TASK PROMPT
Extract all data as written.

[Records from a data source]
>>>>

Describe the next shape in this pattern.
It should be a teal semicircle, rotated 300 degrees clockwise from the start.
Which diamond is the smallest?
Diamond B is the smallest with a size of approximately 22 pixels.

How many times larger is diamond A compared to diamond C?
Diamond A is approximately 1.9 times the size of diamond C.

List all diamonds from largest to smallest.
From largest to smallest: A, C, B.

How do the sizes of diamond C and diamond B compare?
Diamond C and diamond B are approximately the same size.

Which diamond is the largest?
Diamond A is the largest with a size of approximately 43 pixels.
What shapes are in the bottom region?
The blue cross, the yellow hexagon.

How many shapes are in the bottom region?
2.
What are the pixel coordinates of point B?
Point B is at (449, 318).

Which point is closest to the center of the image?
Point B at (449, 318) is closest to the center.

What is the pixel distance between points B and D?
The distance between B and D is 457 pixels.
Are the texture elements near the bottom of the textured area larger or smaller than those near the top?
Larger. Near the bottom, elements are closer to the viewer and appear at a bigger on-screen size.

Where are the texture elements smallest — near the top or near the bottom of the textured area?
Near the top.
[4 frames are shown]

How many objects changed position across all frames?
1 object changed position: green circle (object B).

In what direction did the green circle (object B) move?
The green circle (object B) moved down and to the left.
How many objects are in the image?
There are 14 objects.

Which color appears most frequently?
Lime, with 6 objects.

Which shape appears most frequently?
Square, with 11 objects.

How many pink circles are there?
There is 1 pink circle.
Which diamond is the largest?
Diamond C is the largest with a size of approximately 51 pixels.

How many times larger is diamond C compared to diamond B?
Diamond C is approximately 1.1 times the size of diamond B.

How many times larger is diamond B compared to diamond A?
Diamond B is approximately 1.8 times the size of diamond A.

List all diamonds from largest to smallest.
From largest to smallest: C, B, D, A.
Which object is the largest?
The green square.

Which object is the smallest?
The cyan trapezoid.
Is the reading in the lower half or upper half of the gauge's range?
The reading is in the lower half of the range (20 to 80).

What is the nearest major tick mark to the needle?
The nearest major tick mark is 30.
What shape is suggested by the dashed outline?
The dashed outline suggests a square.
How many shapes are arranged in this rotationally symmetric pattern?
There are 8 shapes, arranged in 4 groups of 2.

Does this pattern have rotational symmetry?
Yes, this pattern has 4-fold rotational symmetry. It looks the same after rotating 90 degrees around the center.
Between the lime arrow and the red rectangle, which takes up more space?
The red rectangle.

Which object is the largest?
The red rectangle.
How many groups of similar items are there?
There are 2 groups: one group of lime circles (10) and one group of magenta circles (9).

<<<<

SOLUTION TO THIS TASK
Describe the next shape in this pattern.
It should be a teal semicircle, rotated 300 degrees clockwise from the start.
Which diamond is the smallest?
Diamond B is the smallest with a size of approximately 22 pixels.

How many times larger is diamond A compared to diamond C?
Diamond A is approximately 1.9 times the size of diamond C.

List all diamonds from largest to smallest.
From largest to smallest: A, C, B.

How do the sizes of diamond C and diamond B compare?
Diamond C and diamond B are approximately the same size.

Which diamond is the largest?
Diamond A is the largest with a size of approximately 43 pixels.
What shapes are in the bottom region?
The blue cross, the yellow hexagon.

How many shapes are in the bottom region?
2.
What are the pixel coordinates of point B?
Point B is at (449, 318).

Which point is closest to the center of the image?
Point B at (449, 318) is closest to the center.

What is the pixel distance between points B and D?
The distance between B and D is 457 pixels.
Are the texture elements near the bottom of the textured area larger or smaller than those near the top?
Larger. Near the bottom, elements are closer to the viewer and appear at a bigger on-screen size.

Where are the texture elements smallest — near the top or near the bottom of the textured area?
Near the top.
[4 frames are shown]

How many objects changed position across all frames?
1 object changed position: green circle (object B).

In what direction did the green circle (object B) move?
The green circle (object B) moved down and to the left.
How many objects are in the image?
There are 14 objects.

Which color appears most frequently?
Lime, with 6 objects.

Which shape appears most frequently?
Square, with 11 objects.

How many pink circles are there?
There is 1 pink circle.
Which diamond is the largest?
Diamond C is the largest with a size of approximately 51 pixels.

How many times larger is diamond C compared to diamond B?
Diamond C is approximately 1.1 times the size of diamond B.

How many times larger is diamond B compared to diamond A?
Diamond B is approximately 1.8 times the size of diamond A.

List all diamonds from largest to smallest.
From largest to smallest: C, B, D, A.
Which object is the largest?
The green square.

Which object is the smallest?
The cyan trapezoid.
Is the reading in the lower half or upper half of the gauge's range?
The reading is in the lower half of the range (20 to 80).

What is the nearest major tick mark to the needle?
The nearest major tick mark is 30.
What shape is suggested by the dashed outline?
The dashed outline suggests a square.
How many shapes are arranged in this rotationally symmetric pattern?
There are 8 shapes, arranged in 4 groups of 2.

Does this pattern have rotational symmetry?
Yes, this pattern has 4-fold rotational symmetry. It looks the same after rotating 90 degrees around the center.
Between the lime arrow and the red rectangle, which takes up more space?
The red rectangle.

Which object is the largest?
The red rectangle.
How many groups of similar items are there?
There are 2 groups: one group of lime circles (10) and one group of magenta circles (9).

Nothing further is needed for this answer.